Task inputs:
---+---

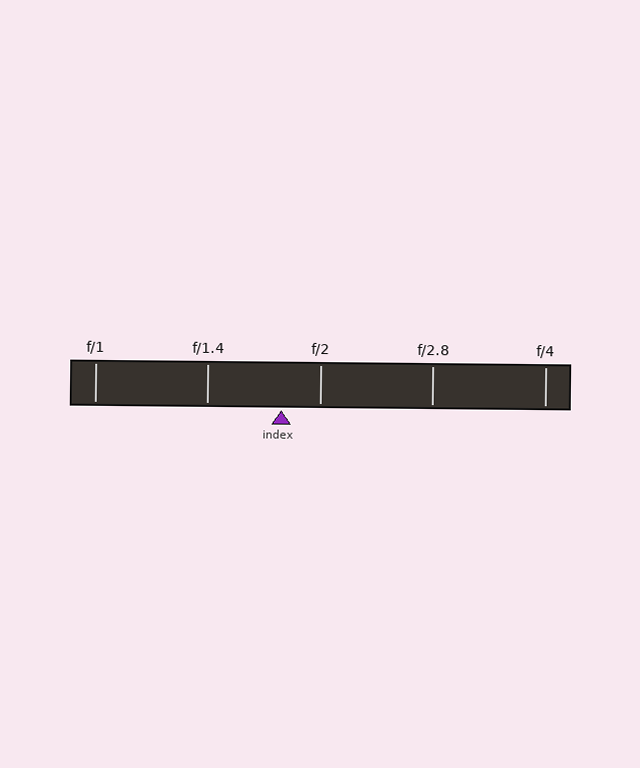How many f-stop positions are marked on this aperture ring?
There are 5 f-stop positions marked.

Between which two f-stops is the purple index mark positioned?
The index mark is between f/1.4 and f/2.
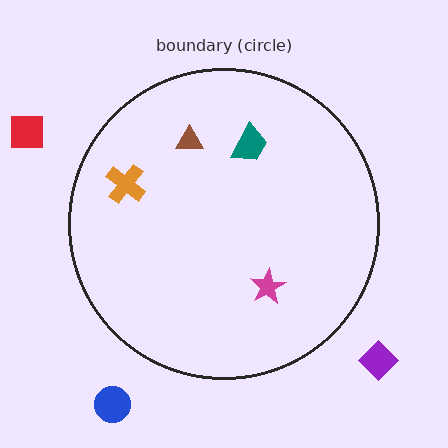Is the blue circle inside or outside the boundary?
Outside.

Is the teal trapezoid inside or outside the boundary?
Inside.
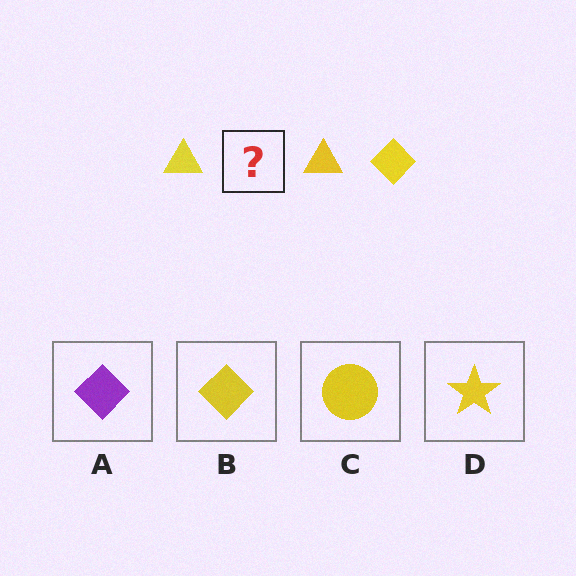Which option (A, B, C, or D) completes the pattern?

---+---

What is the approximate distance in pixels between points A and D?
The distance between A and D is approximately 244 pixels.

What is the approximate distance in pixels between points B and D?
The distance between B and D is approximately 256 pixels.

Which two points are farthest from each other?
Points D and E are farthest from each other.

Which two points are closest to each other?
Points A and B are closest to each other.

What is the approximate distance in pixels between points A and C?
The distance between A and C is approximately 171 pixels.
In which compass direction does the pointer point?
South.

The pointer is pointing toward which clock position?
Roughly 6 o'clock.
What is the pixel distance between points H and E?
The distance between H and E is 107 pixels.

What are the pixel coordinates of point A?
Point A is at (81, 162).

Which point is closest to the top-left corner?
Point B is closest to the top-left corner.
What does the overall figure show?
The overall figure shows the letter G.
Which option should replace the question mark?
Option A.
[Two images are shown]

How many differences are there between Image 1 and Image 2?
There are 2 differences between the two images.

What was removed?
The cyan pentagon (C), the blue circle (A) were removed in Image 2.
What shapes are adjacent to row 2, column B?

---+---

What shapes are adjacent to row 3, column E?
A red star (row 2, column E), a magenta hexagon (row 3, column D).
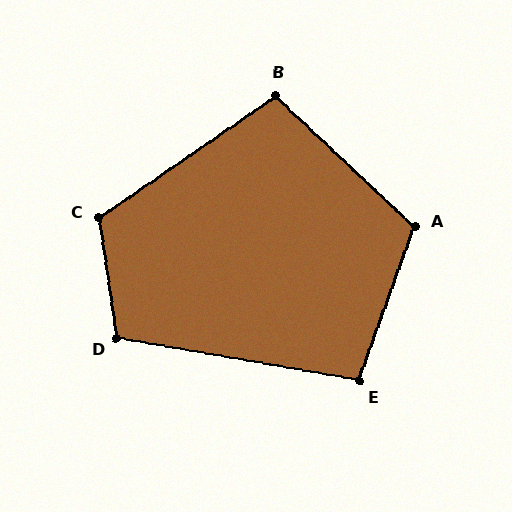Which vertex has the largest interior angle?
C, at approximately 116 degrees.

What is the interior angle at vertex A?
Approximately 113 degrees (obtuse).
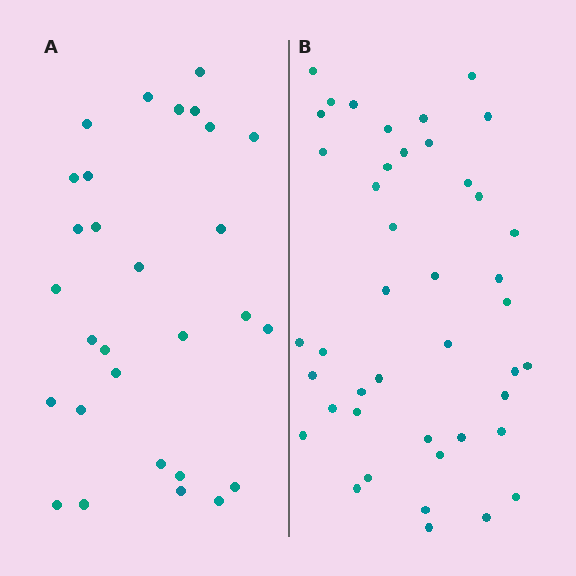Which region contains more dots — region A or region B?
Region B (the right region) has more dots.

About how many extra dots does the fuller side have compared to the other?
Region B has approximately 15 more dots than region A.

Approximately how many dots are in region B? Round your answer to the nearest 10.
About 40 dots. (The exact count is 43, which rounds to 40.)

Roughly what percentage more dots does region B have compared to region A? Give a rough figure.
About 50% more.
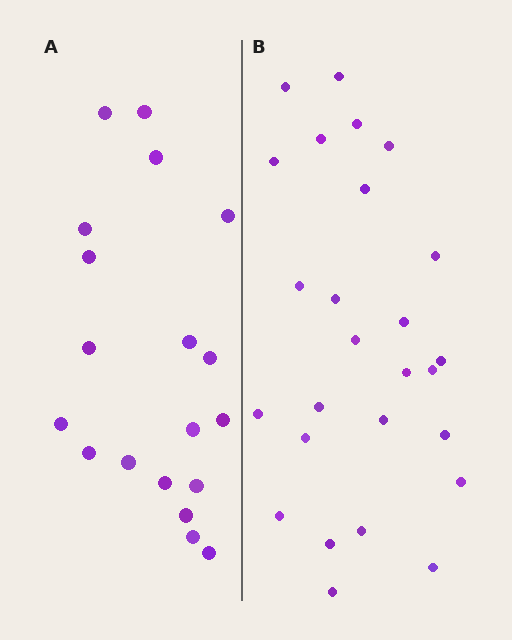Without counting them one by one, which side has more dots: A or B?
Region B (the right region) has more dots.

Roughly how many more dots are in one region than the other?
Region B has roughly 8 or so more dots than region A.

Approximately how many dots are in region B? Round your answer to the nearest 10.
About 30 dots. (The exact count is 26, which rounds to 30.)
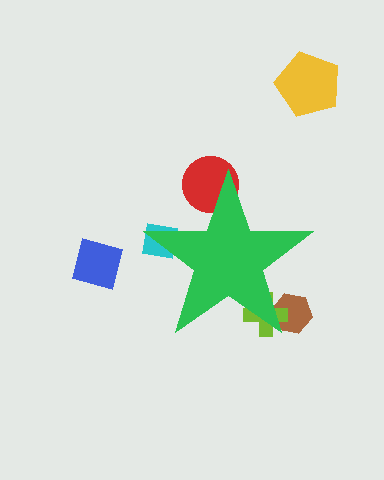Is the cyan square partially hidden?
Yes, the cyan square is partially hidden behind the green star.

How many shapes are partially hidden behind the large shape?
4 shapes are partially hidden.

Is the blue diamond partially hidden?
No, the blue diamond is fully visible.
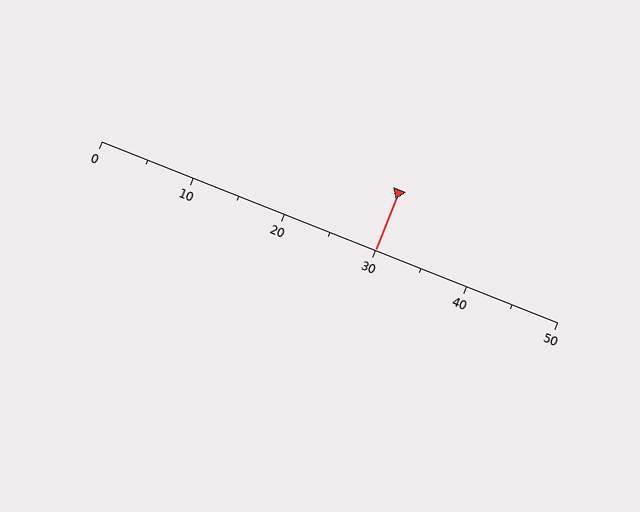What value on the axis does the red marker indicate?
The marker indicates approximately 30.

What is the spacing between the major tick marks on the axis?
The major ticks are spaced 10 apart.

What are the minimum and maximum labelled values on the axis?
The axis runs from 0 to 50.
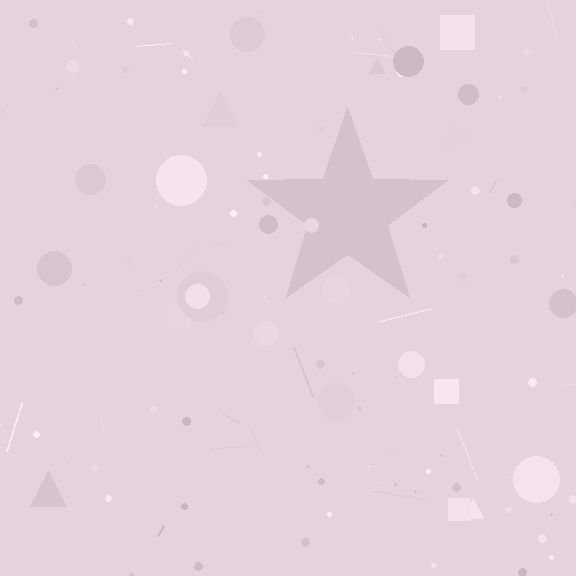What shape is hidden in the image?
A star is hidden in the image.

---+---

Stated problem:
Pictures are not part of the copy. Reproduce the lines from the one containing "How many f-stop" through the one containing "Which option (A, B, C, or", exactly and nothing more.

Completed exercise:
How many f-stop positions are marked on this aperture ring?
There are 5 f-stop positions marked.

Between which two f-stops is the purple index mark positioned?
The index mark is between f/1.4 and f/2.
Is the blue circle inside or outside the boundary?
Outside.

Is the teal trapezoid inside or outside the boundary?
Inside.
Which option (A, B, C, or D) completes the pattern?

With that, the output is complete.